### Source material
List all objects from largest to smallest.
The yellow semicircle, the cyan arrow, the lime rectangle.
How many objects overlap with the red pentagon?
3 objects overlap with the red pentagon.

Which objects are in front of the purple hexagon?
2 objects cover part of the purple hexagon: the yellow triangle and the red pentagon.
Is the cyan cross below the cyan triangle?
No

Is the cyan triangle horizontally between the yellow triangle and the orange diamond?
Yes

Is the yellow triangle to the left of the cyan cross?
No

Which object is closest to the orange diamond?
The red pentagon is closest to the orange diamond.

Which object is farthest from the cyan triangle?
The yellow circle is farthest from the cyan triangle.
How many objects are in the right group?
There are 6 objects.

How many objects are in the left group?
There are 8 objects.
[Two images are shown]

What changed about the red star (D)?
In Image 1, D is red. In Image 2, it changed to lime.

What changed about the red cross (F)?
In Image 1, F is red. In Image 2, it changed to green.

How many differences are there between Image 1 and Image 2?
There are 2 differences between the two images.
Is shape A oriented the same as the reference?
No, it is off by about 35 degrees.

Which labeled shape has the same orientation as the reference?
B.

...

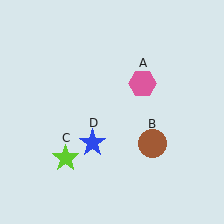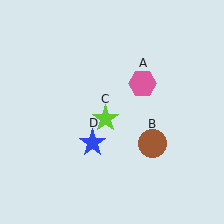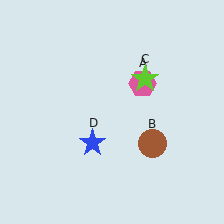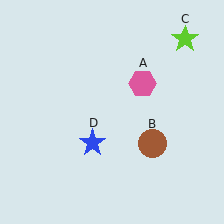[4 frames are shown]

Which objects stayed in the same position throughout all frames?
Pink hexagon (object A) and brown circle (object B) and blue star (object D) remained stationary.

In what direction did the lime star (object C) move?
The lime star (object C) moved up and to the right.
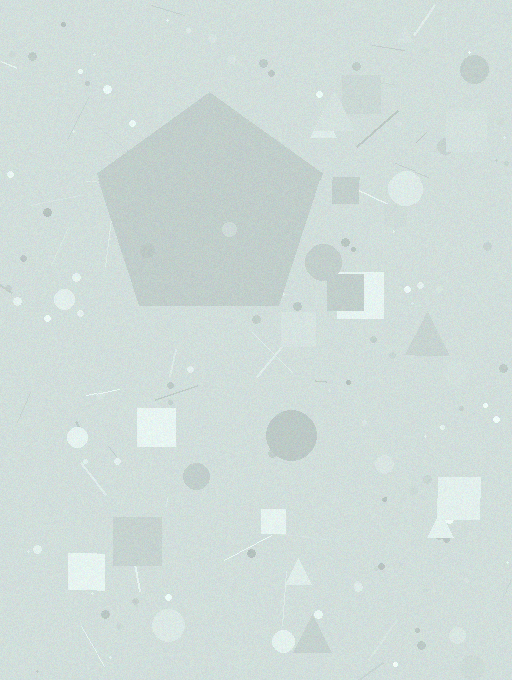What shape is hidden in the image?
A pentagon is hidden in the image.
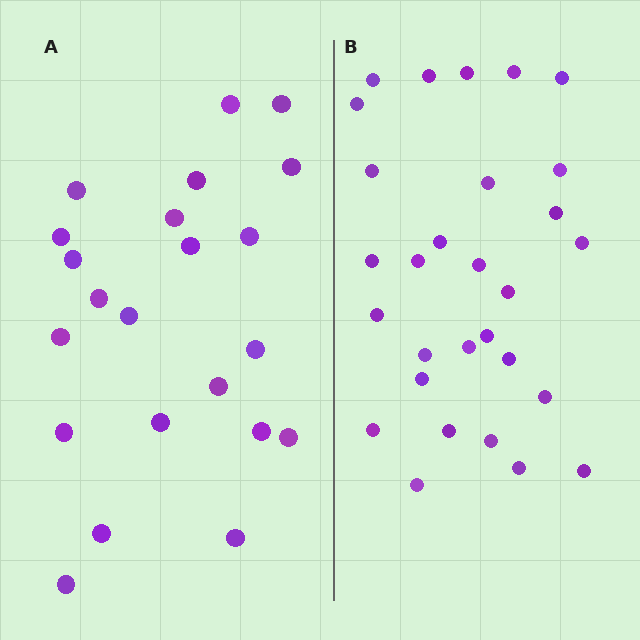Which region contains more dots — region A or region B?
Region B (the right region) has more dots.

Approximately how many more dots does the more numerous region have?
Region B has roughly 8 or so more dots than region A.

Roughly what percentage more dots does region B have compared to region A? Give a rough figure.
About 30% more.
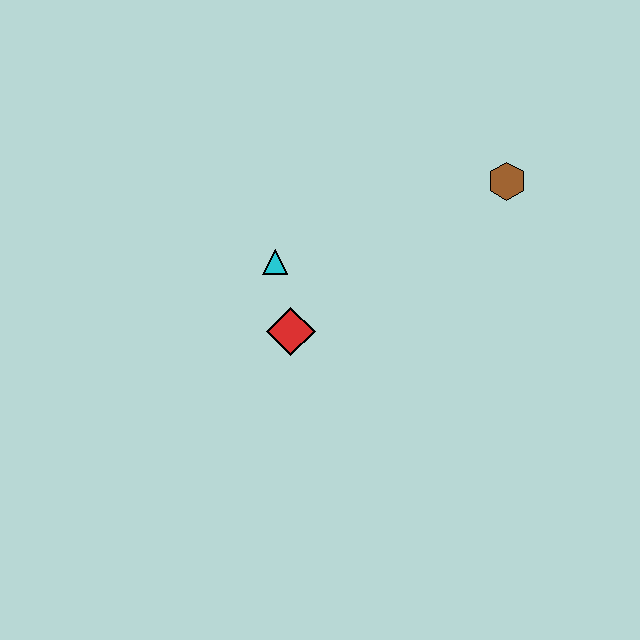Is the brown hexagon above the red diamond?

...

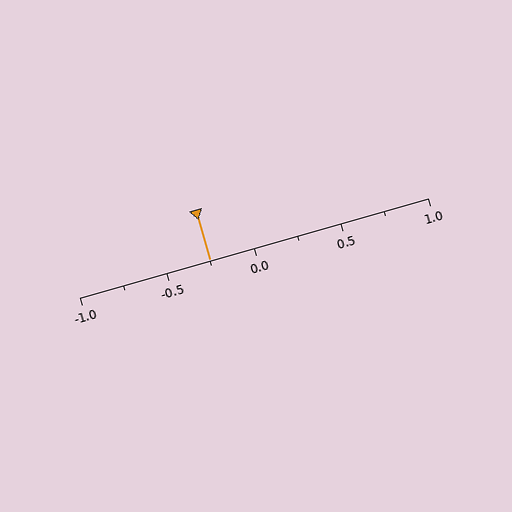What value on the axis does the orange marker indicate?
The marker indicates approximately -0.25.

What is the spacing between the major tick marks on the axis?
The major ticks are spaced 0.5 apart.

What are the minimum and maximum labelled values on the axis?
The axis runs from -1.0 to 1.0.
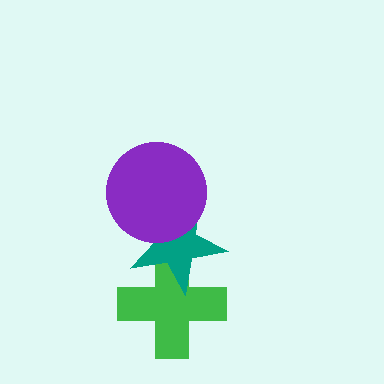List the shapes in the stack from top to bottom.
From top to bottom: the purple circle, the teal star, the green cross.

### Directive
Exactly as they stand, quote the lines beginning with the one that contains "Which region contains" and ending with the one that contains "Is the brown hexagon above the red diamond?", with no pictures.

### Response for this exercise
Which region contains more dots — region A or region B?
Region B (the right region) has more dots.

Approximately how many more dots does the more numerous region have?
Region B has roughly 8 or so more dots than region A.

Roughly what percentage more dots does region B have compared to region A? Give a rough figure.
About 30% more.
Is the brown hexagon above the red diamond?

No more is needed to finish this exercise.